• **DESCRIPTION OF THE TASK**:
Copy the data below exactly, omitting any picture it contains.

───── RAW RECORDS

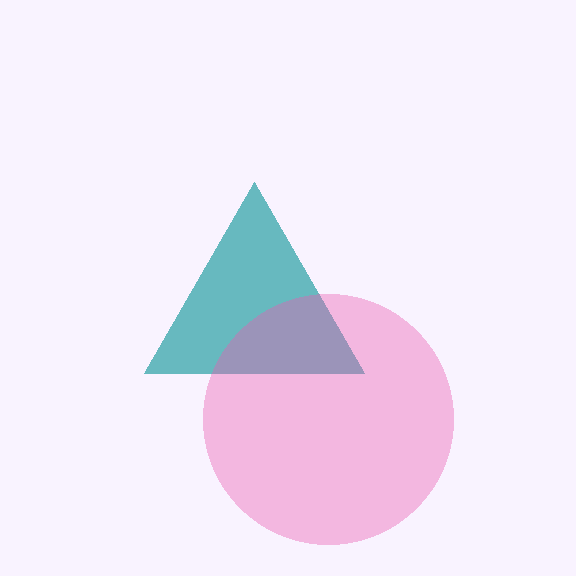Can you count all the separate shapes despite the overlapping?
Yes, there are 2 separate shapes.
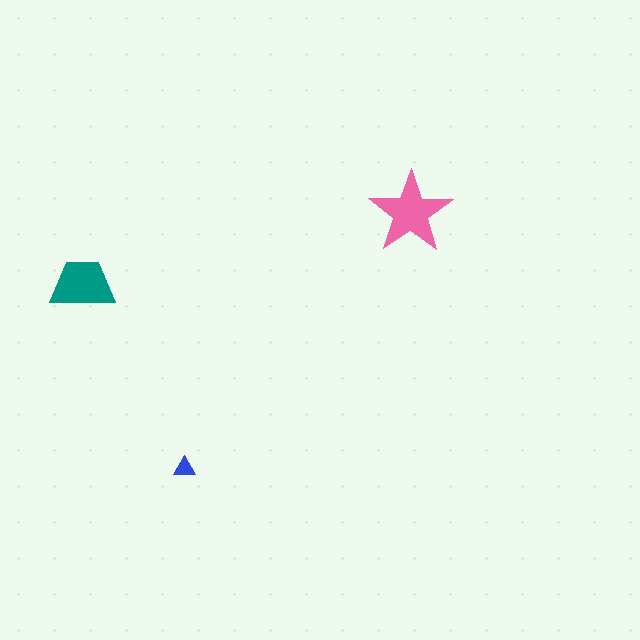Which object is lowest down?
The blue triangle is bottommost.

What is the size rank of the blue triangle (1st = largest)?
3rd.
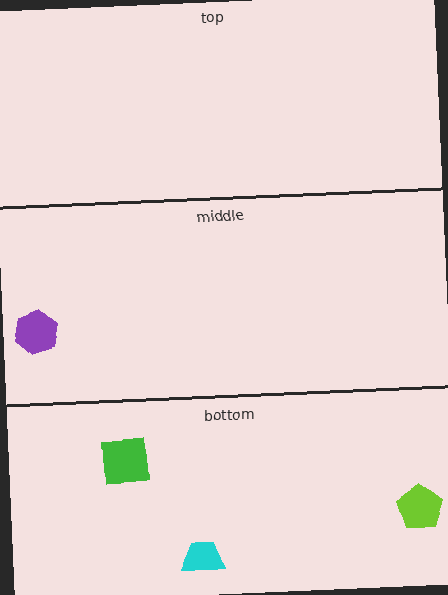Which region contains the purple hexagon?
The middle region.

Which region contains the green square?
The bottom region.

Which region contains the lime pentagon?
The bottom region.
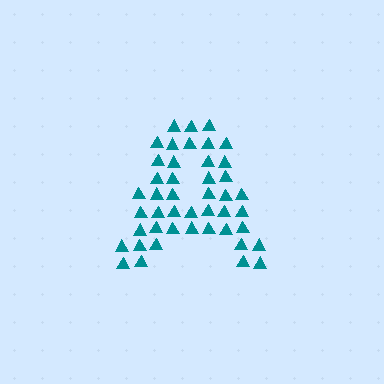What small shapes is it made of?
It is made of small triangles.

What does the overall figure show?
The overall figure shows the letter A.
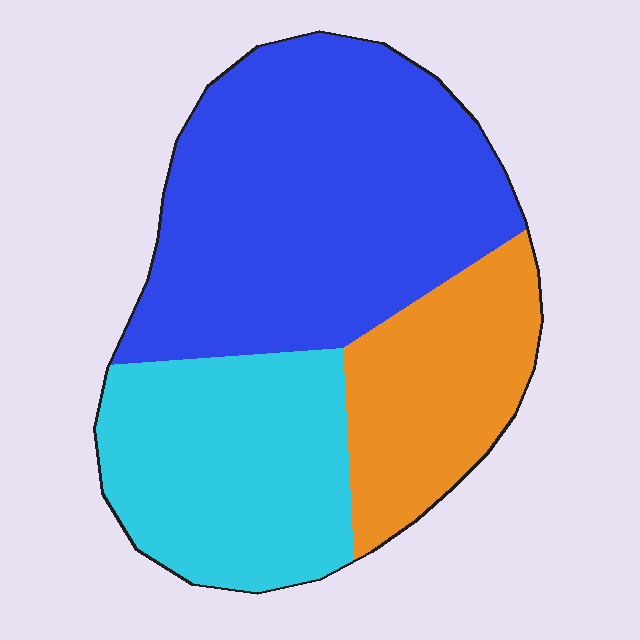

──────────

• **THE COMPLETED TASK**:
Can you count all the separate shapes despite the overlapping?
Yes, there are 2 separate shapes.
Which object is lowest down?
The blue triangle is bottommost.

What is the size rank of the blue triangle (1st = largest)?
3rd.
Which region contains the purple hexagon?
The middle region.

Which region contains the green square?
The bottom region.

Which region contains the lime pentagon?
The bottom region.
What small shapes is it made of?
It is made of small triangles.

What does the overall figure show?
The overall figure shows the letter A.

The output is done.